* _Instructions for the task_: Below are records to repeat exactly. Omit the pictures from the copy.

## Start Data for this task

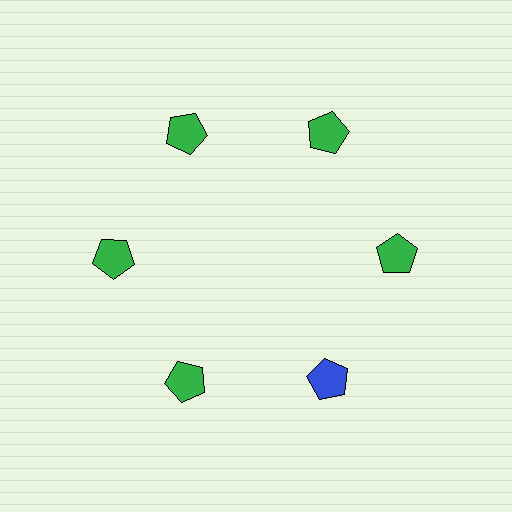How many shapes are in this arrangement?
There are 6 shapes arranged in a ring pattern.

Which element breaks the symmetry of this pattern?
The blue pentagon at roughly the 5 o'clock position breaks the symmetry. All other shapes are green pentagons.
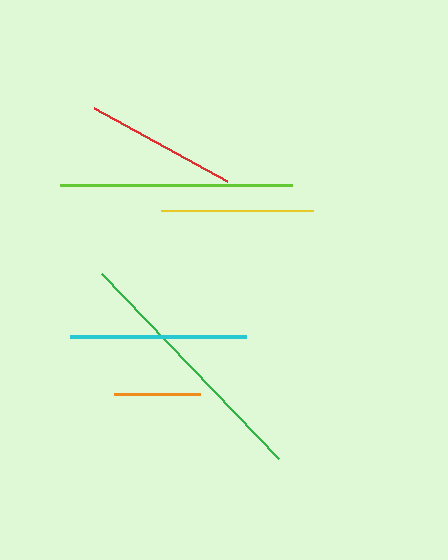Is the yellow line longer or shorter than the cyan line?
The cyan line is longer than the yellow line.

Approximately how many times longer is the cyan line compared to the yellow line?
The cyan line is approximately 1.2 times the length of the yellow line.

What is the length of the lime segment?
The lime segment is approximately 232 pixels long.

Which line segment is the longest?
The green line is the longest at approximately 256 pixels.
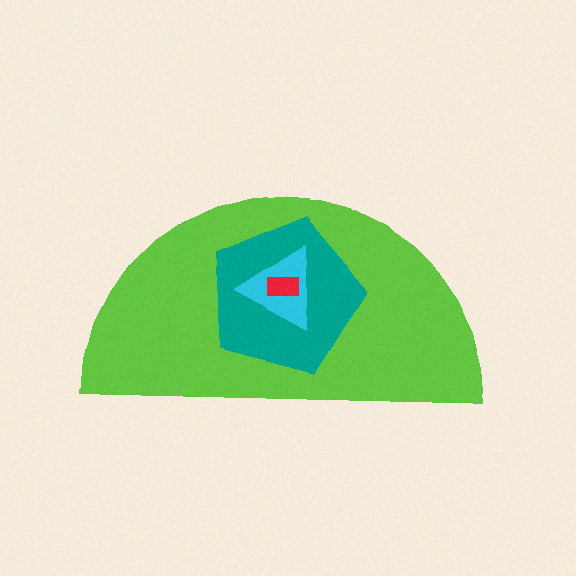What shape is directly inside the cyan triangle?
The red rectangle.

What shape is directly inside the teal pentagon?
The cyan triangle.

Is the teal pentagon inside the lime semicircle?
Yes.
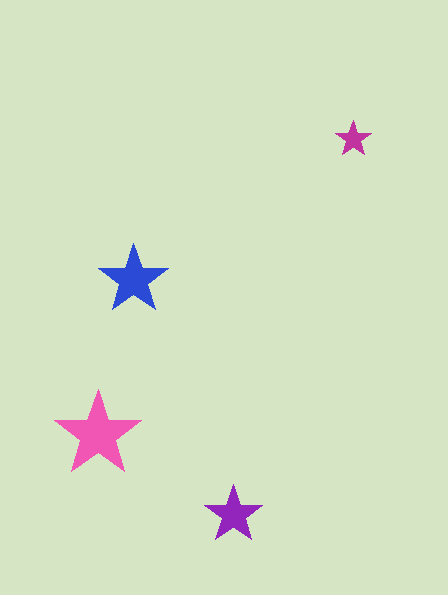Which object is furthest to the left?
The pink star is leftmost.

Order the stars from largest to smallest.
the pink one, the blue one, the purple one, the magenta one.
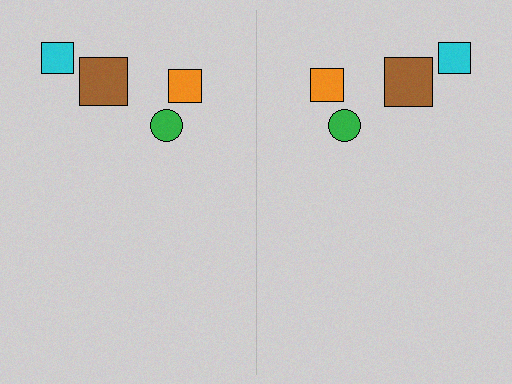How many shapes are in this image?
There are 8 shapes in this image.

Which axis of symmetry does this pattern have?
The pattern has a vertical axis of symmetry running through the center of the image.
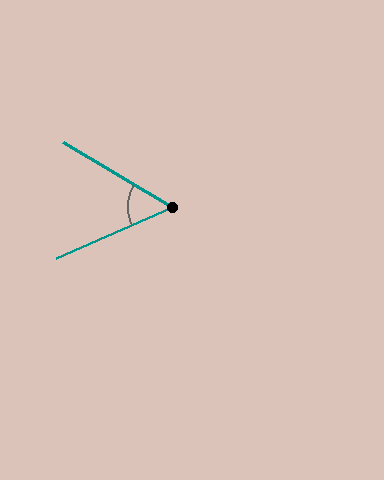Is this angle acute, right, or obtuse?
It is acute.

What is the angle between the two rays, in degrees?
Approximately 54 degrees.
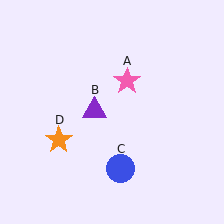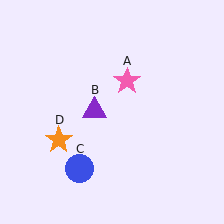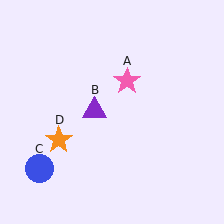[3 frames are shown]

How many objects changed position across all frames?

## End Data for this task

* _The reply_:
How many shapes are in this arrangement?
There are 6 shapes arranged in a ring pattern.

Which element breaks the symmetry of this pattern?
The blue pentagon at roughly the 5 o'clock position breaks the symmetry. All other shapes are green pentagons.
Is the yellow line longer or shorter than the cyan line?
The cyan line is longer than the yellow line.

Approximately how many times longer is the cyan line compared to the yellow line?
The cyan line is approximately 1.2 times the length of the yellow line.

What is the length of the lime segment?
The lime segment is approximately 232 pixels long.

Which line segment is the longest?
The green line is the longest at approximately 256 pixels.
What shape is directly inside the cyan triangle?
The red rectangle.

What shape is directly inside the teal pentagon?
The cyan triangle.

Is the teal pentagon inside the lime semicircle?
Yes.
Which object is furthest to the left?
The pink star is leftmost.

Order the stars from largest to smallest.
the pink one, the blue one, the purple one, the magenta one.
How many shapes are in this image?
There are 8 shapes in this image.

Which axis of symmetry does this pattern have?
The pattern has a vertical axis of symmetry running through the center of the image.
Is this angle acute, right, or obtuse?
It is acute.

What is the angle between the two rays, in degrees?
Approximately 54 degrees.
[3 frames are shown]

How many objects changed position across all frames?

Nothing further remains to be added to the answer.